▸ **What you have to do**: Find the line containing "Between which two" in the material below; copy that line and all following lines exactly.

Questions about shape properties
★ ★ ★
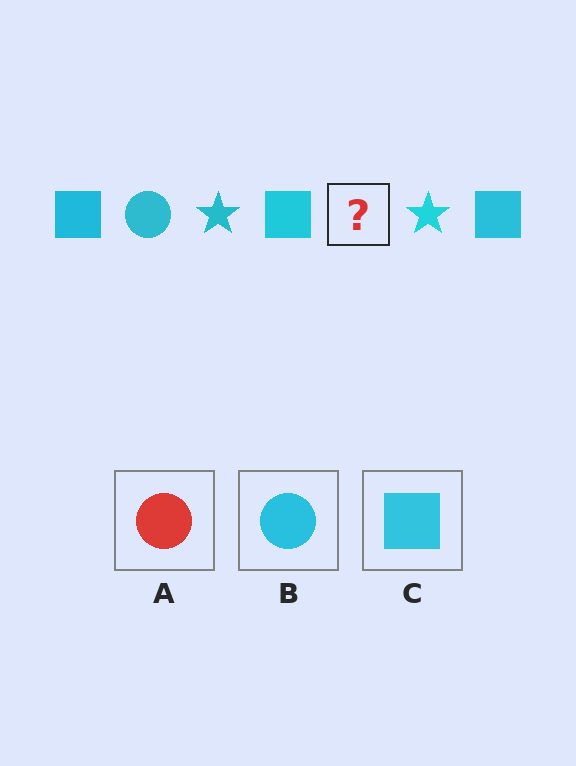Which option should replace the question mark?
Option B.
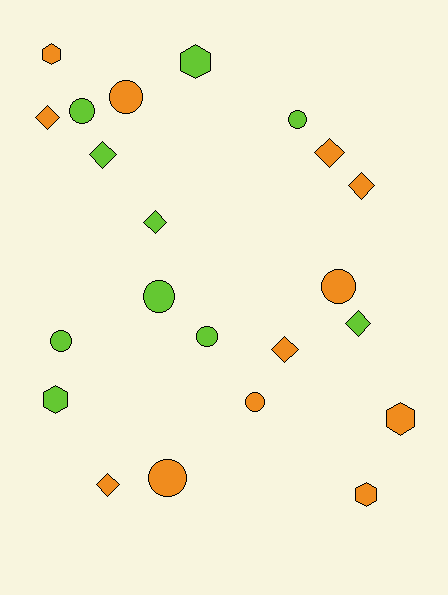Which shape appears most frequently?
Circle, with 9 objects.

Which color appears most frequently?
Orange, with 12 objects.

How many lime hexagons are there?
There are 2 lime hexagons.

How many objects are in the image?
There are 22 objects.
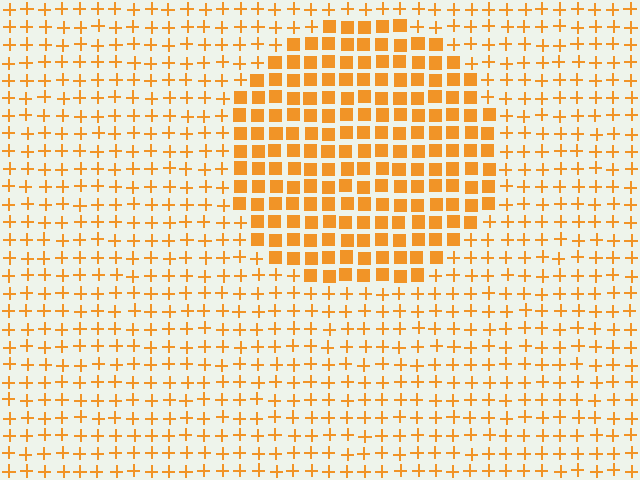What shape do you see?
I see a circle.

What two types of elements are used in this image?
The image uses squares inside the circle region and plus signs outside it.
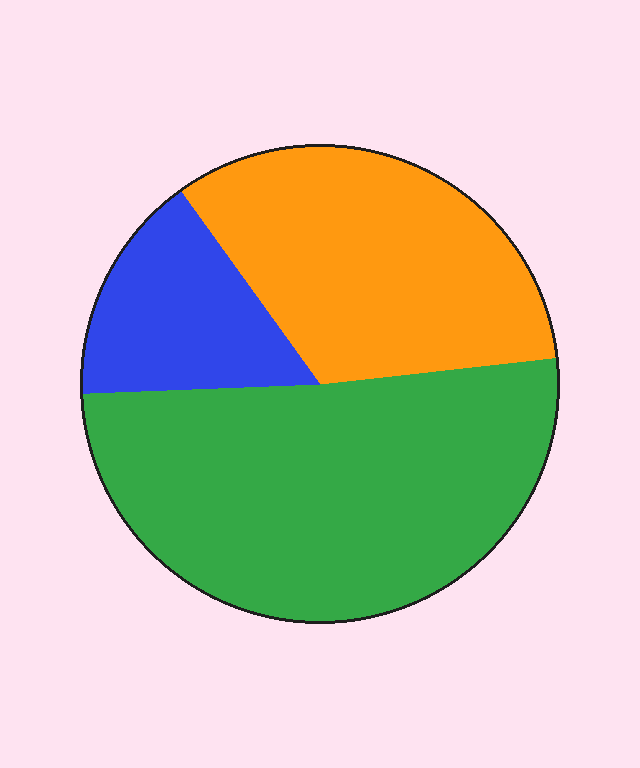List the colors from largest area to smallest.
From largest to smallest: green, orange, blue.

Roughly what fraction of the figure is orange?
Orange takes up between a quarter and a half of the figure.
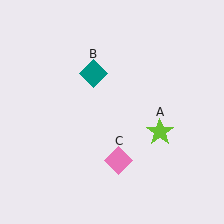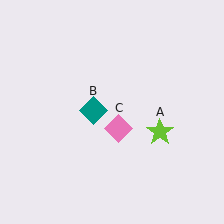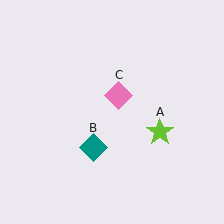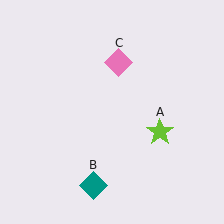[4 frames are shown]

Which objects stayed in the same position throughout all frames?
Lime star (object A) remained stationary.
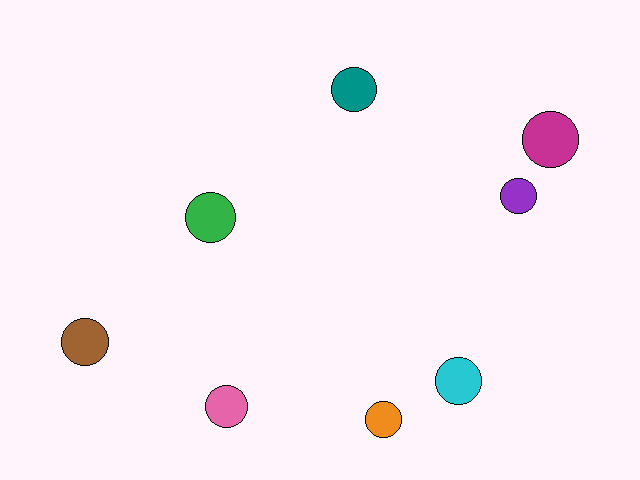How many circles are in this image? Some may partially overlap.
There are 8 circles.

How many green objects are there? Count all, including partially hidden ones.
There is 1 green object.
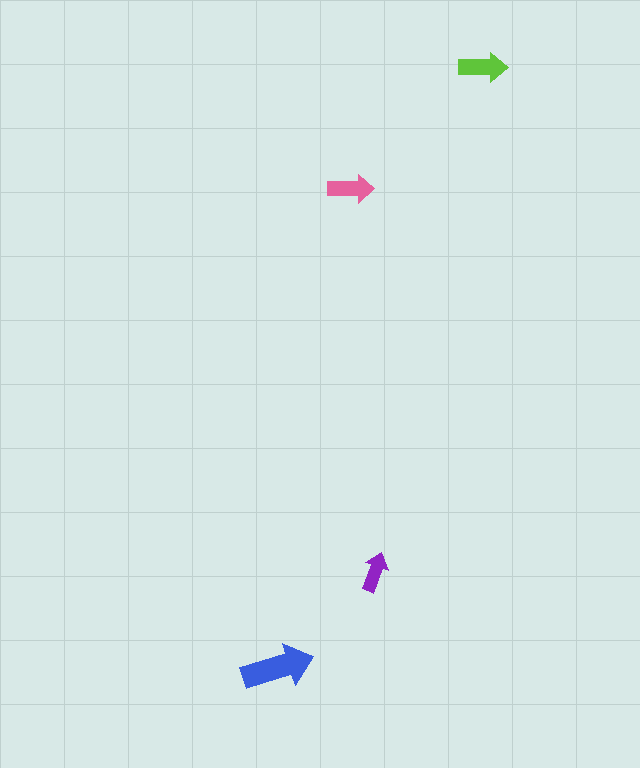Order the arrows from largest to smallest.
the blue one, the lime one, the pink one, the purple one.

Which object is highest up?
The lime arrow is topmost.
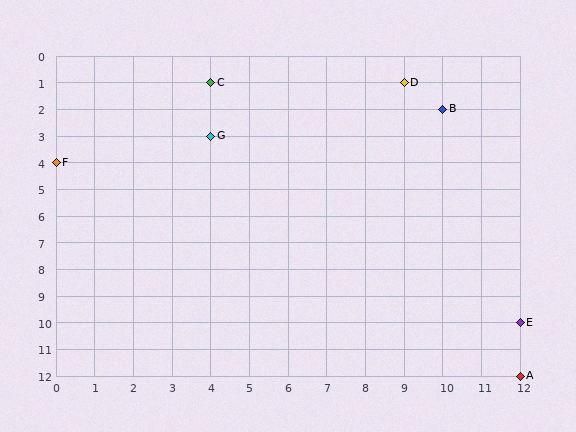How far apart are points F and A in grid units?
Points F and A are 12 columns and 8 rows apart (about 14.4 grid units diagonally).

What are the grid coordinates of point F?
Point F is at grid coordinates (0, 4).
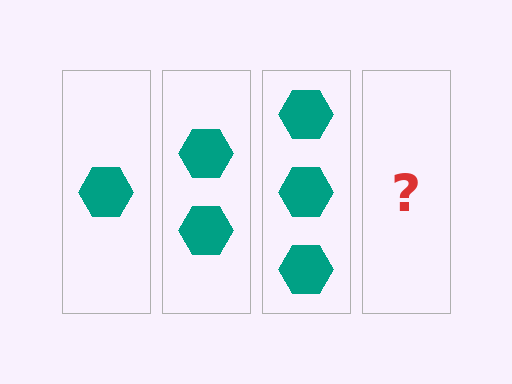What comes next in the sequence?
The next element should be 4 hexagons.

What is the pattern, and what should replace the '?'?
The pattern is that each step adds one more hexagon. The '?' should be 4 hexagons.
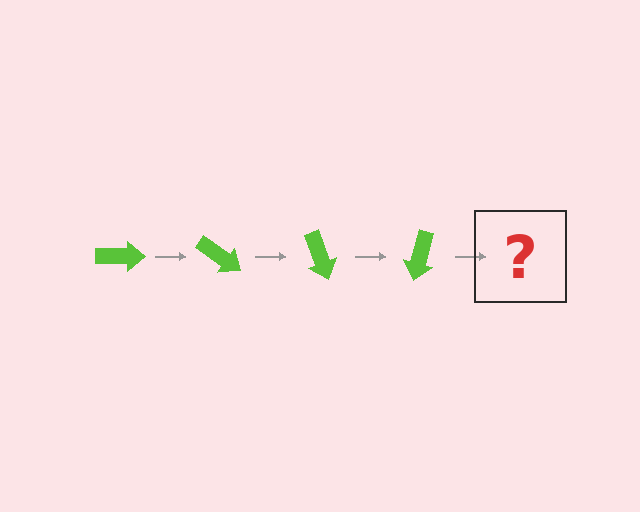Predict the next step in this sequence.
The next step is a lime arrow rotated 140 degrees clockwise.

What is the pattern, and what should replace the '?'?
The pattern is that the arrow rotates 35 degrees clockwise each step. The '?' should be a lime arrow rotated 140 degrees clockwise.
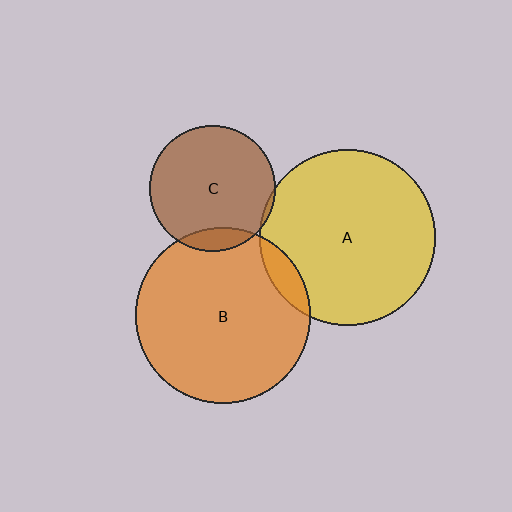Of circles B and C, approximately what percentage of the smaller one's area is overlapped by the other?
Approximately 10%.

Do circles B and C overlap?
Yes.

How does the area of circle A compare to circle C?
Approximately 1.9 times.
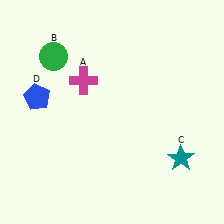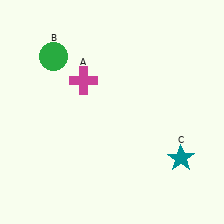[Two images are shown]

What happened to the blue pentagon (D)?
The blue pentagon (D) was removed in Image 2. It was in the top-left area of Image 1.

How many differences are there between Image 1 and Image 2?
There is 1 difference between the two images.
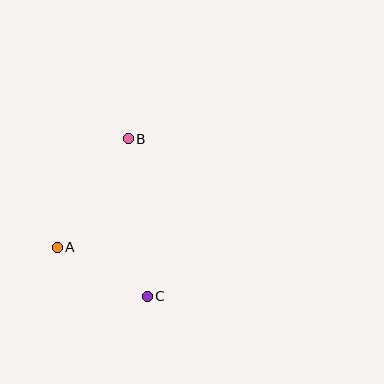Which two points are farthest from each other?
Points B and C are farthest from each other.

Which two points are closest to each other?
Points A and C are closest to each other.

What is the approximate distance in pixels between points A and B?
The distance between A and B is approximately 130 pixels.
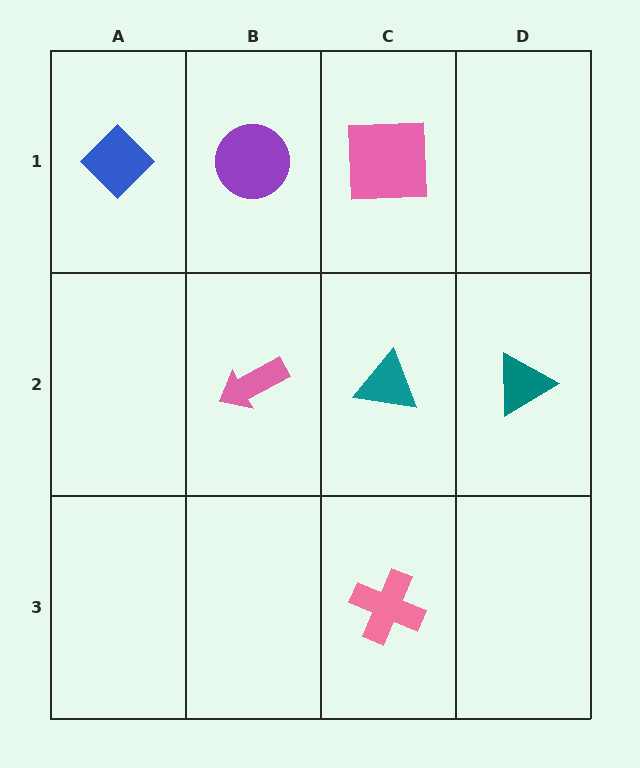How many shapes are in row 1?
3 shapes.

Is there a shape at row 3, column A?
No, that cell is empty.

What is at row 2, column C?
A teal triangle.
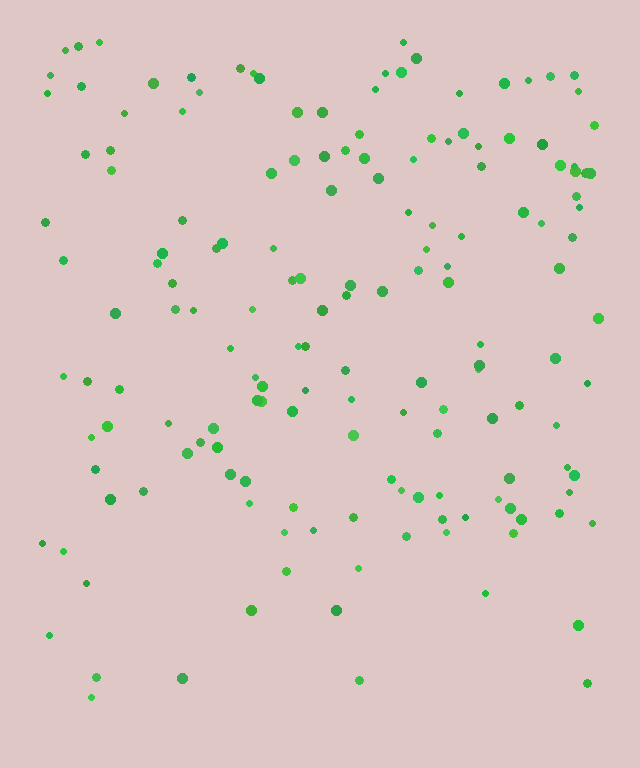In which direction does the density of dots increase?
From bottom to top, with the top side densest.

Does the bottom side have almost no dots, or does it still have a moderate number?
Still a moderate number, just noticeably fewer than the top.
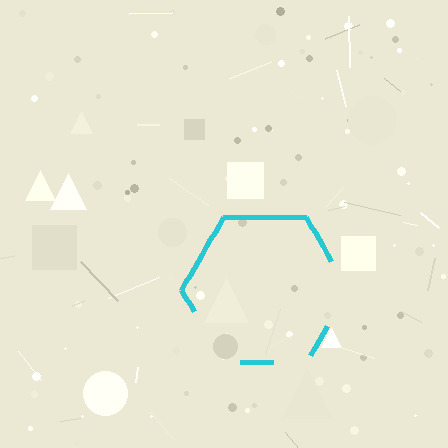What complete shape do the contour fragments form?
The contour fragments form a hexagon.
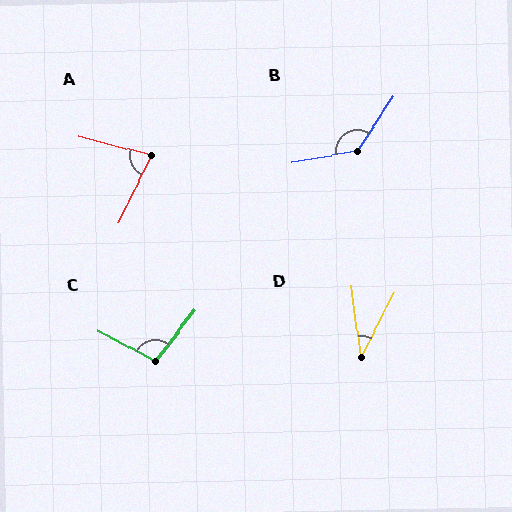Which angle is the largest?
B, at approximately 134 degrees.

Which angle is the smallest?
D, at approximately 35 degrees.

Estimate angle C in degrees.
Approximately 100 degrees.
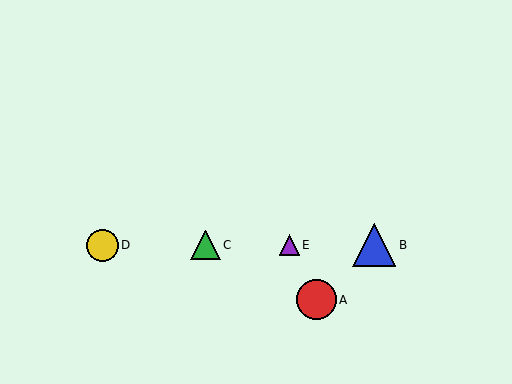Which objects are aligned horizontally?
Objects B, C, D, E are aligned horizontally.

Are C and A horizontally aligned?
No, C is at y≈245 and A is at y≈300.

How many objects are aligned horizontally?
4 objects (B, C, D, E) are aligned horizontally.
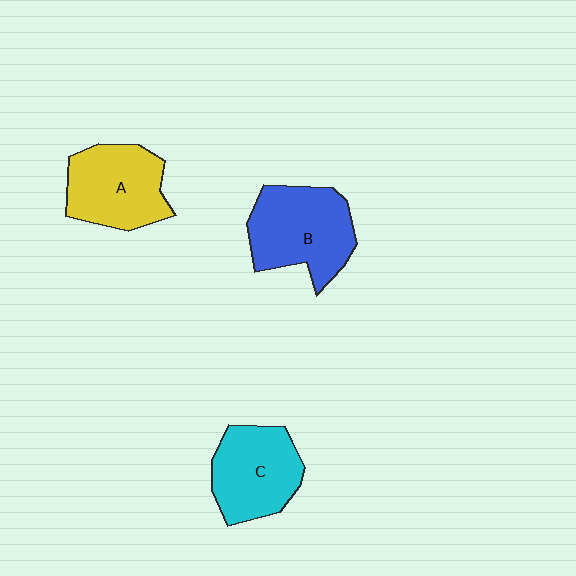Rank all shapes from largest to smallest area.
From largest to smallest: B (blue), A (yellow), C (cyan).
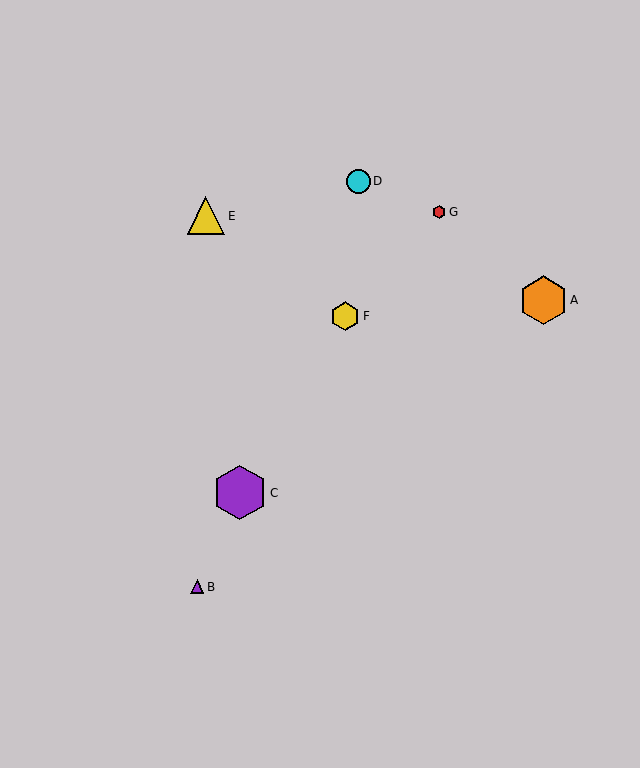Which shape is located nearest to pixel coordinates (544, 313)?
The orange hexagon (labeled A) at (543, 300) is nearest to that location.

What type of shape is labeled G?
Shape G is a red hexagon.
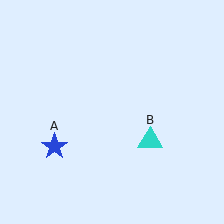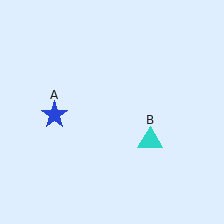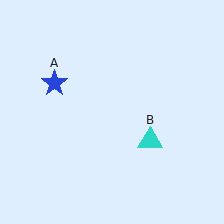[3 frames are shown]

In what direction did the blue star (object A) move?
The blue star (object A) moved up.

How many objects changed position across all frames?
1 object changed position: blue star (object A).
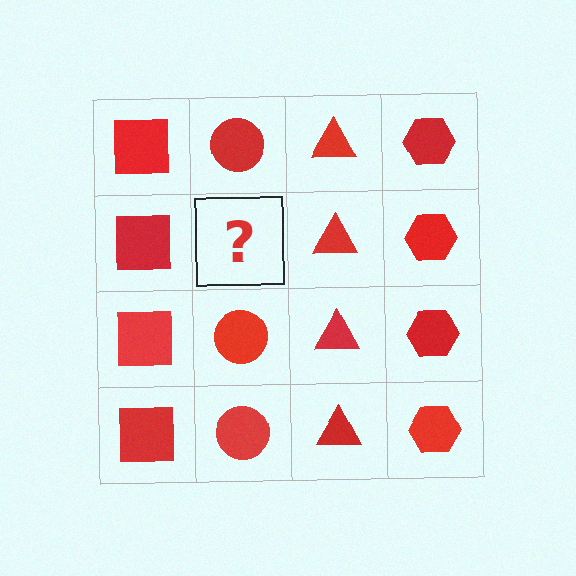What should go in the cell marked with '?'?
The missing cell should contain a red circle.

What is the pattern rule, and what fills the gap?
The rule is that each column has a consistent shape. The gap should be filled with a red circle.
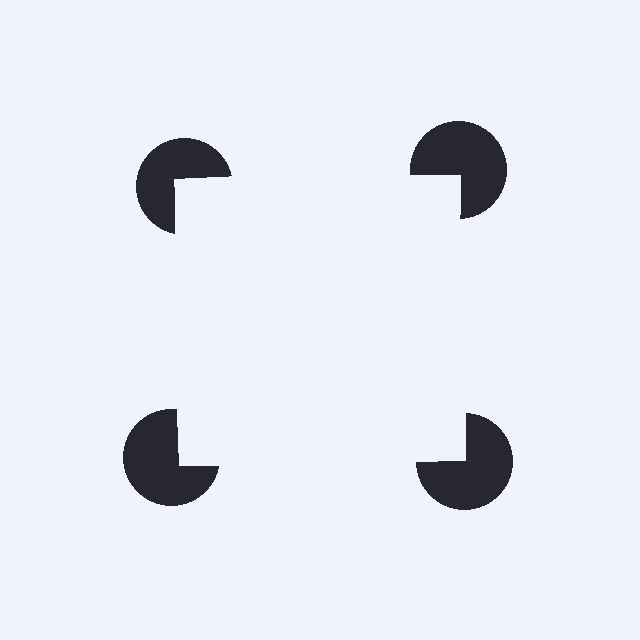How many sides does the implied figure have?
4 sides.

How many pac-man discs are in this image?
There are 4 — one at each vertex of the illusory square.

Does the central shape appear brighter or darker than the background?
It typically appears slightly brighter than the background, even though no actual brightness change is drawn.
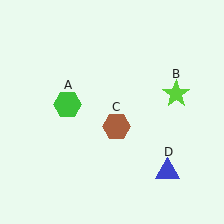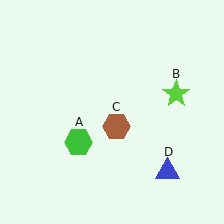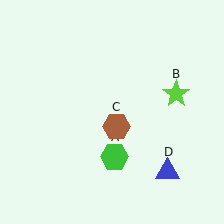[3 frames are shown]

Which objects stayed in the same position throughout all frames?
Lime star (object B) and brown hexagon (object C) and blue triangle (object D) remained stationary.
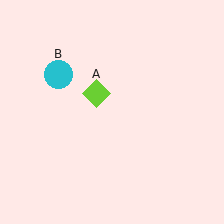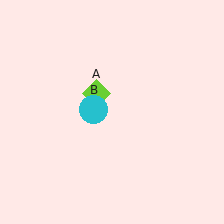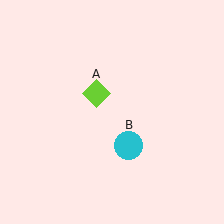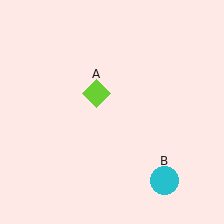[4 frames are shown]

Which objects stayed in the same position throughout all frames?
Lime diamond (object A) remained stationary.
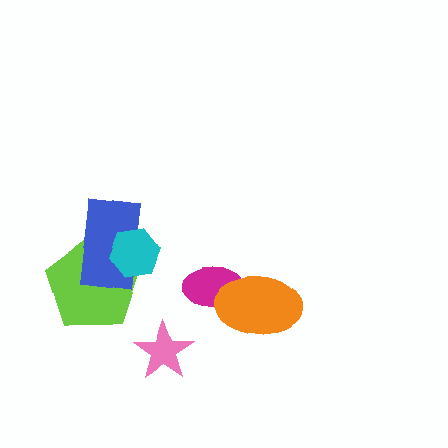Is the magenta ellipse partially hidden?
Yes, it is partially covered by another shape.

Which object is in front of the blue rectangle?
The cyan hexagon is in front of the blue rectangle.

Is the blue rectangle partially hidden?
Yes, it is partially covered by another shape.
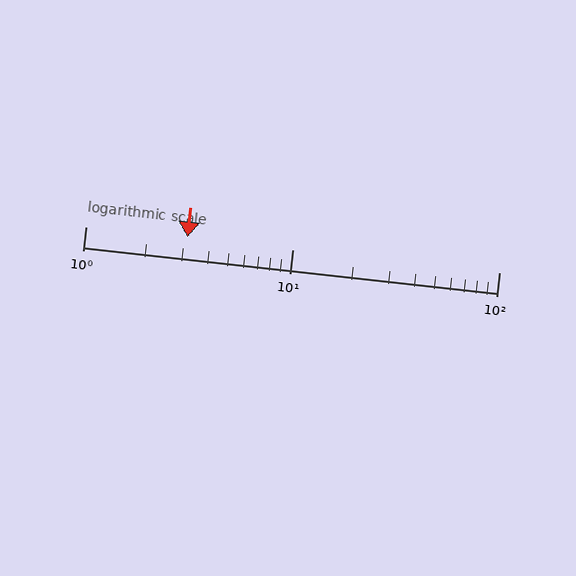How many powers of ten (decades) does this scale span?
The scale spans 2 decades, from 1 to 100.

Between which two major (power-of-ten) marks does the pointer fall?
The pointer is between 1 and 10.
★ ★ ★
▸ **Result of the task**:
Between which two major (power-of-ten) marks does the pointer fall?
The pointer is between 1 and 10.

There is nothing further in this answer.